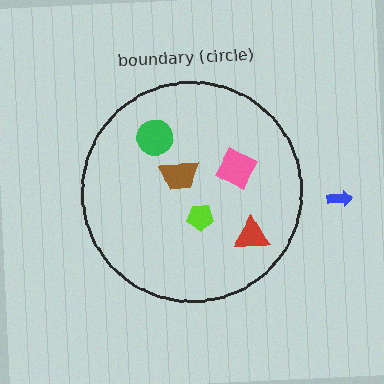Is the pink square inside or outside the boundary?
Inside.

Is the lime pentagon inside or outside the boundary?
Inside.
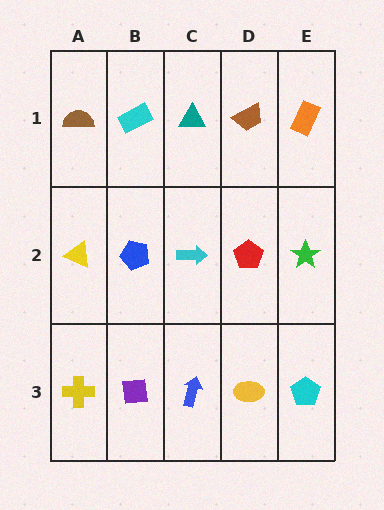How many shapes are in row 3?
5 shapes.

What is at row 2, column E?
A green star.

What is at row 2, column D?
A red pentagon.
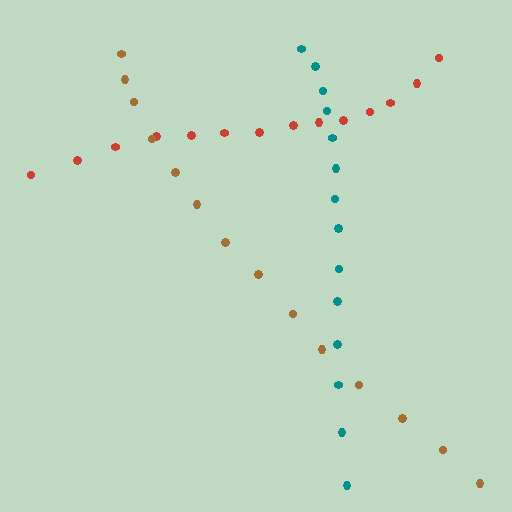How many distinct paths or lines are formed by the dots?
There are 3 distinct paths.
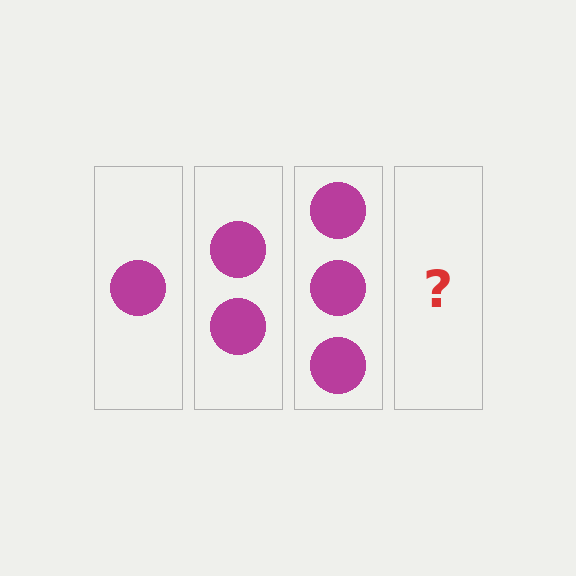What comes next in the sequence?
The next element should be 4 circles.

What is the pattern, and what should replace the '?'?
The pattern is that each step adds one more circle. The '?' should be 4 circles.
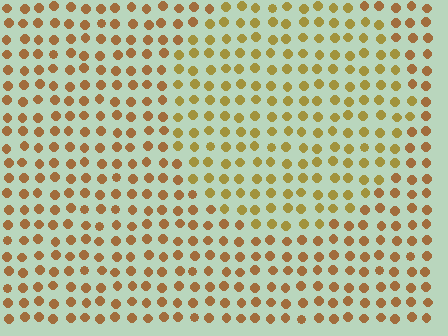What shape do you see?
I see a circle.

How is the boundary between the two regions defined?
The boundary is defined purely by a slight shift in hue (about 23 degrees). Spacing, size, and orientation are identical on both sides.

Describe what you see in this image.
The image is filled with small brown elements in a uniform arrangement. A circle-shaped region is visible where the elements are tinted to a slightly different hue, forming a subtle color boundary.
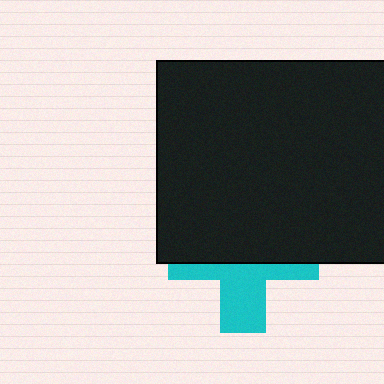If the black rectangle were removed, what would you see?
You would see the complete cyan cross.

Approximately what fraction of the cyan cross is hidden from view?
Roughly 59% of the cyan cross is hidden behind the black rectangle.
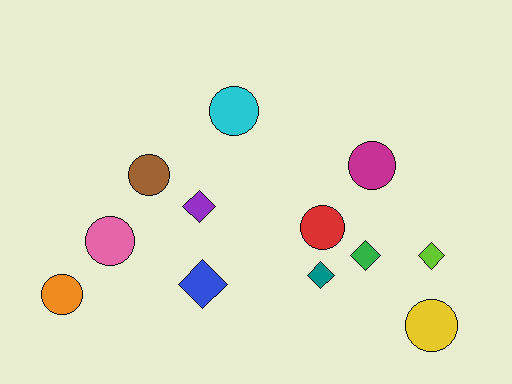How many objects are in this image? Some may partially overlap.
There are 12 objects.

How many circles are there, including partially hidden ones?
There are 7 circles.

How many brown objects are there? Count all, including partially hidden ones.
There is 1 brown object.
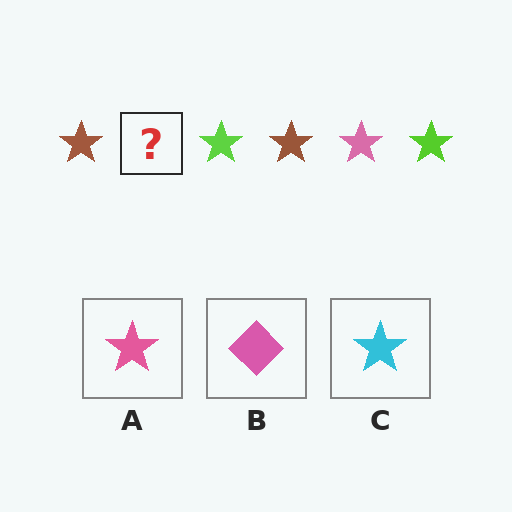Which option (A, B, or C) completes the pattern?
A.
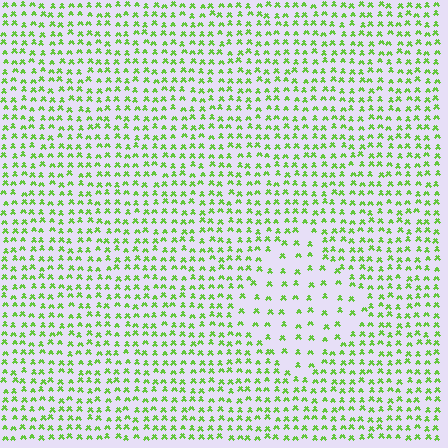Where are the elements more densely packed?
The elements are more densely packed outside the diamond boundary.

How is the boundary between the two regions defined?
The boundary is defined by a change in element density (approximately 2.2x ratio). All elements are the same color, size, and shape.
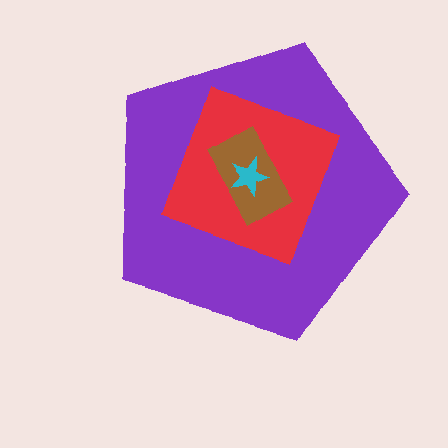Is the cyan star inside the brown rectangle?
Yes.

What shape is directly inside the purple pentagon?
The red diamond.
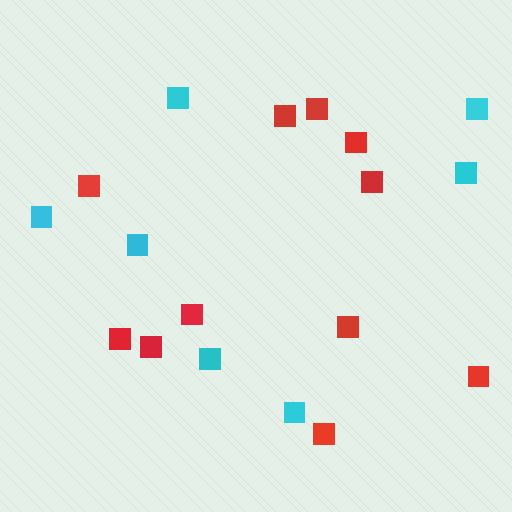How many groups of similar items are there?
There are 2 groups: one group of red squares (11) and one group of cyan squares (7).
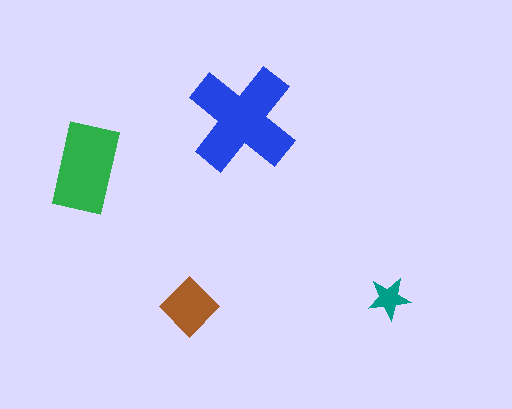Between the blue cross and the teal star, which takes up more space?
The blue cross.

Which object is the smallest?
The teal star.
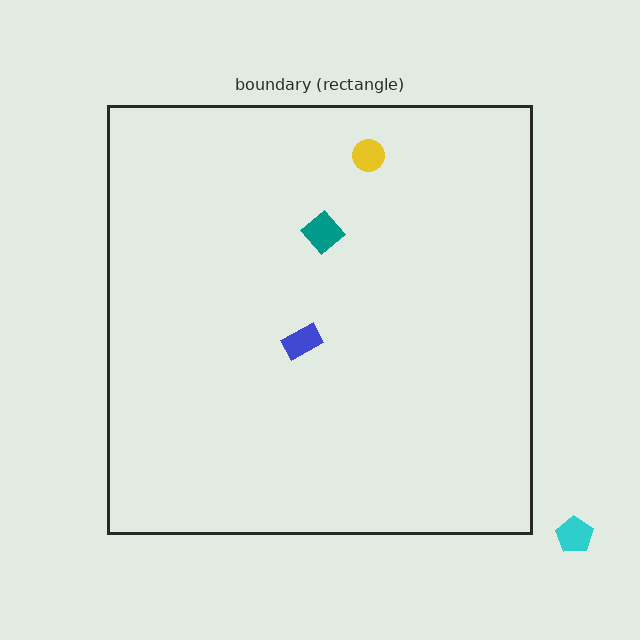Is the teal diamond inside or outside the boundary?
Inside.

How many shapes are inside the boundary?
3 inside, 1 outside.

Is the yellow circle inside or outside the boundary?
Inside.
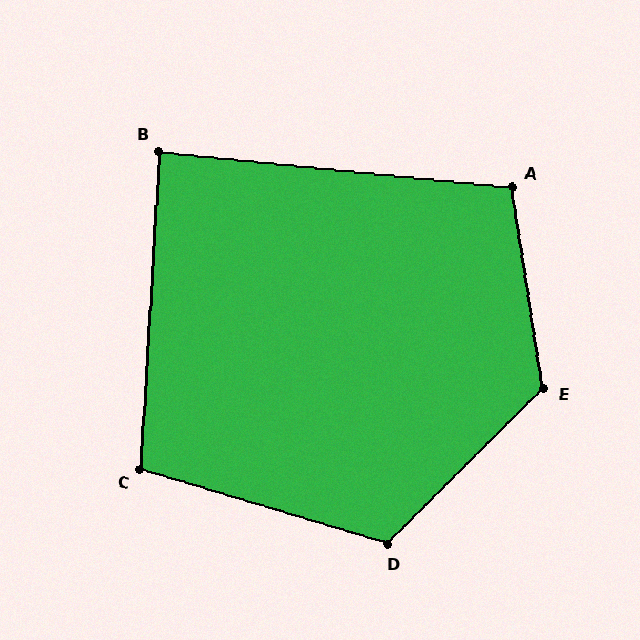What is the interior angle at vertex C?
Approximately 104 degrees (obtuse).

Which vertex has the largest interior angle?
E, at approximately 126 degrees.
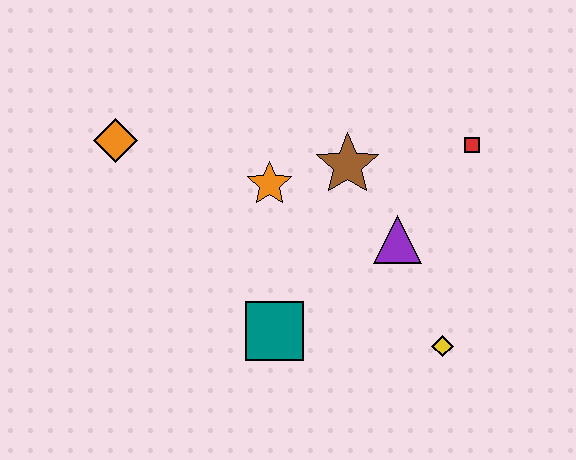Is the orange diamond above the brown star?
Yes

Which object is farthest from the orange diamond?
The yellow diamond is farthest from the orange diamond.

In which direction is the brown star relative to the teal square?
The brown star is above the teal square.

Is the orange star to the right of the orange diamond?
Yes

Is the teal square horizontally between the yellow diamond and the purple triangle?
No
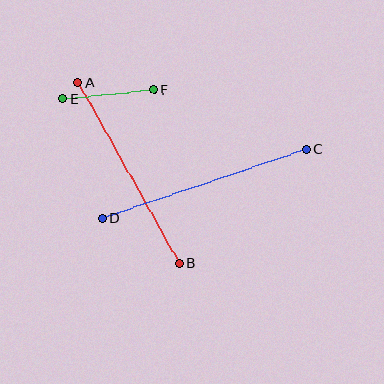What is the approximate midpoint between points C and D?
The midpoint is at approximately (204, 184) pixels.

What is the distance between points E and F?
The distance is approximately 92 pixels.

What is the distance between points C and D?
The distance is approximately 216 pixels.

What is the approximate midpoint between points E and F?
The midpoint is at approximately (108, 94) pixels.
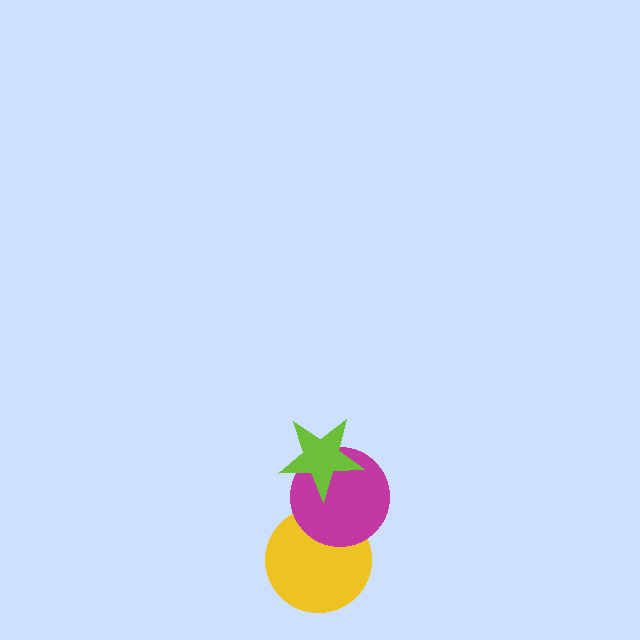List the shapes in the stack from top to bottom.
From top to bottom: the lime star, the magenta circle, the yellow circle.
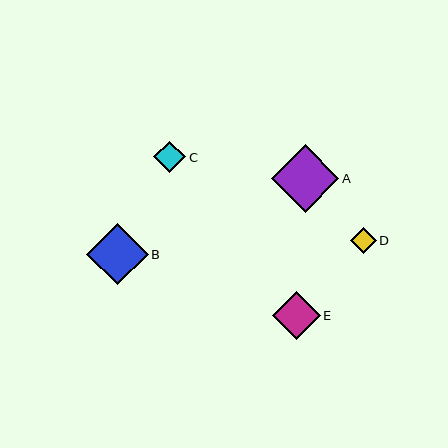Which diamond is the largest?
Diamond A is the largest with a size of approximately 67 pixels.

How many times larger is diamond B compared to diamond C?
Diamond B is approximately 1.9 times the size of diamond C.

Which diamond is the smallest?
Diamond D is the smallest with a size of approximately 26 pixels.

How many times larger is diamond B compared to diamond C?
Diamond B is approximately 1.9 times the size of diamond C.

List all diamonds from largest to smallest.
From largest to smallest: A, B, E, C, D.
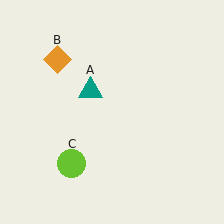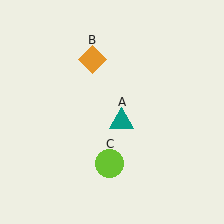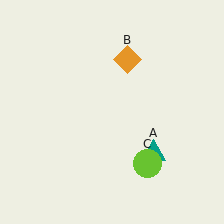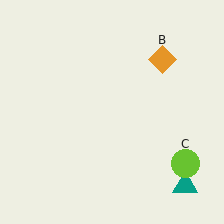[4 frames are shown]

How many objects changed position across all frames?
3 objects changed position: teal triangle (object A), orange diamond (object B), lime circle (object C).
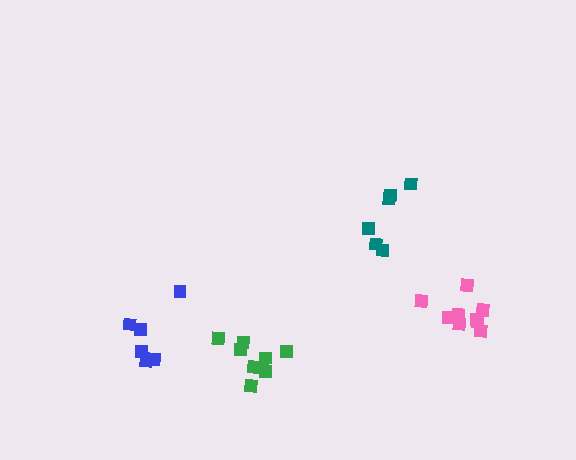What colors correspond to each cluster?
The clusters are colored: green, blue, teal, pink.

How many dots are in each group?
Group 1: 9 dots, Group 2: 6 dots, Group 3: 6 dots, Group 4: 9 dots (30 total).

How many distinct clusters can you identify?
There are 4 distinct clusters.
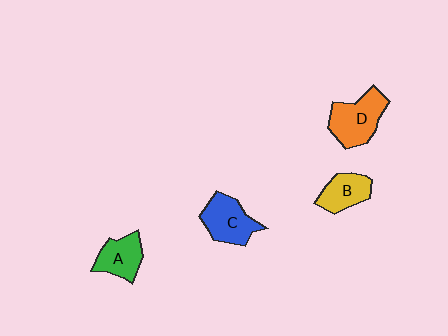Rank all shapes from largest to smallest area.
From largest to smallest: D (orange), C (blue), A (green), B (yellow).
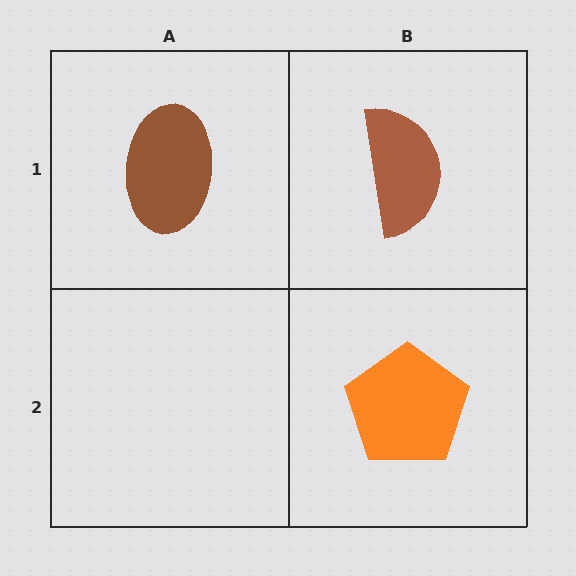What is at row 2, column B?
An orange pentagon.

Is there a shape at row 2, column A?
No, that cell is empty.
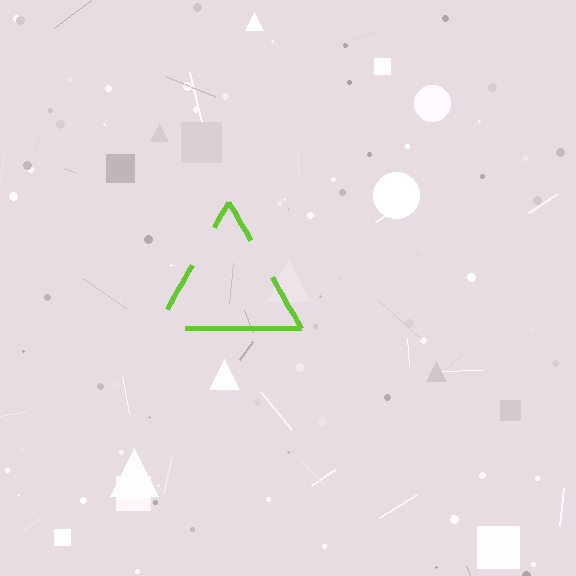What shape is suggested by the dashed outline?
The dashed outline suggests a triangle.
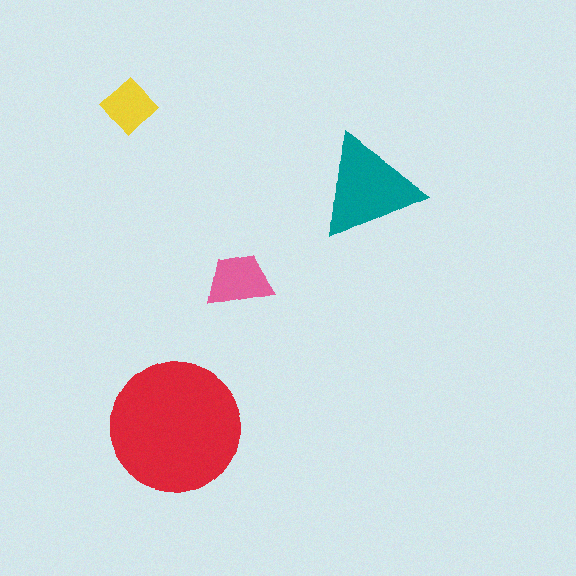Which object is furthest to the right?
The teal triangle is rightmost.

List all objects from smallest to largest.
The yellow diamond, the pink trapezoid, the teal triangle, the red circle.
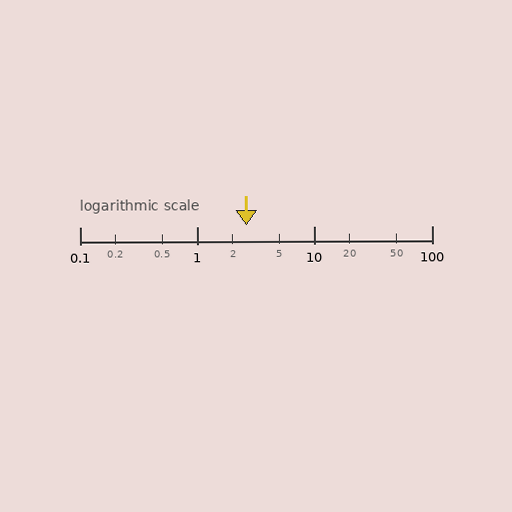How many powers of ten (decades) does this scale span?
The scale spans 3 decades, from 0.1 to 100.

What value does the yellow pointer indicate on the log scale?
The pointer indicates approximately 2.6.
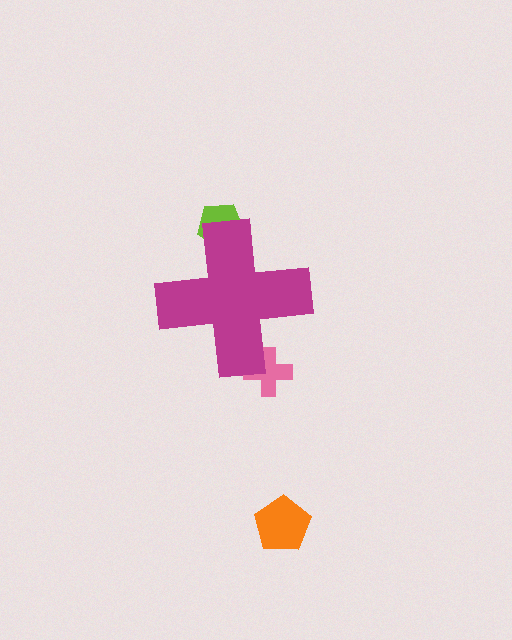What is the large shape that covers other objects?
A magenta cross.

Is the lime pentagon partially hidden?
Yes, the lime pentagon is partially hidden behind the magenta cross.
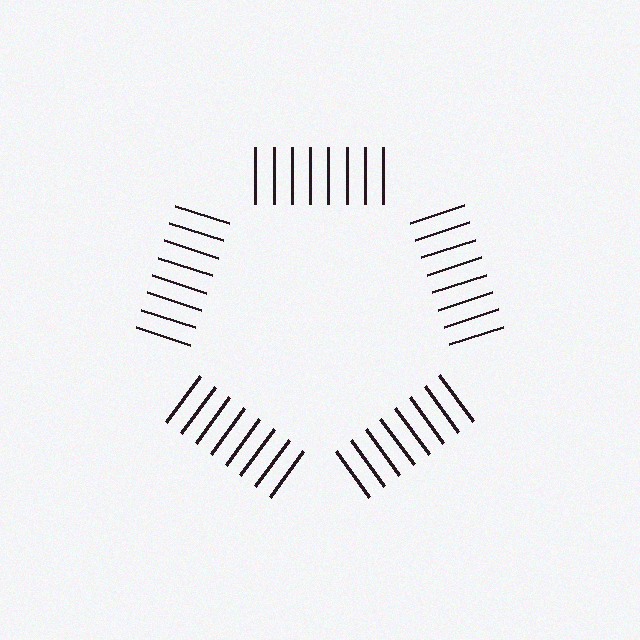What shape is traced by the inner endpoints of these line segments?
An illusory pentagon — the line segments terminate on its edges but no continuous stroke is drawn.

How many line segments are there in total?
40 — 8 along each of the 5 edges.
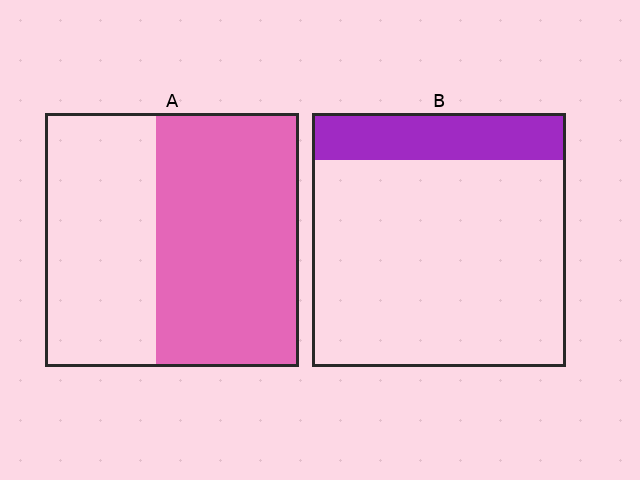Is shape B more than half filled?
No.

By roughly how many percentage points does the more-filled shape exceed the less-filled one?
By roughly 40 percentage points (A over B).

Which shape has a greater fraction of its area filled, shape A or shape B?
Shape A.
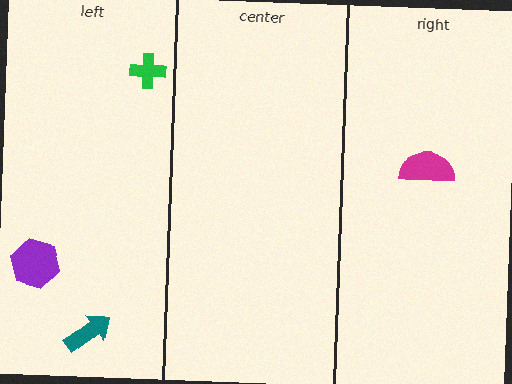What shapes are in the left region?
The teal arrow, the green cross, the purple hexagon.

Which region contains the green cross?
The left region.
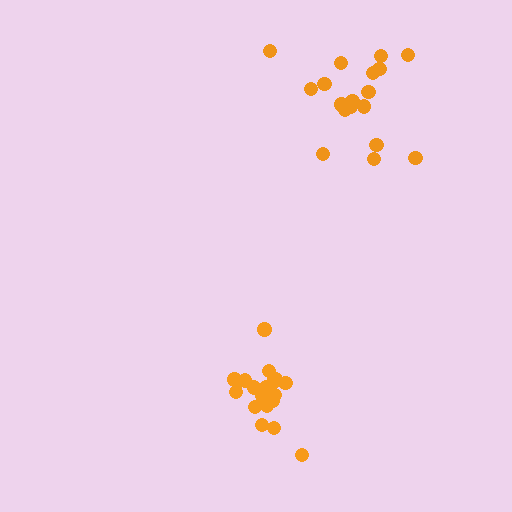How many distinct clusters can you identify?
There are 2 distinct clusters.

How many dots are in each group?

::::::

Given problem ▸ Write out the lines of the listing from the one that holds "By roughly how" to the very last line, both included, exactly as they appear and without any pictures.

Written solution ▸
By roughly how many percentage points does the more-filled shape exceed the less-filled one?
By roughly 40 percentage points (A over B).

Which shape has a greater fraction of its area filled, shape A or shape B?
Shape A.
What shapes are in the left region?
The teal arrow, the green cross, the purple hexagon.

Which region contains the green cross?
The left region.
How many distinct clusters can you identify?
There are 2 distinct clusters.

How many dots are in each group?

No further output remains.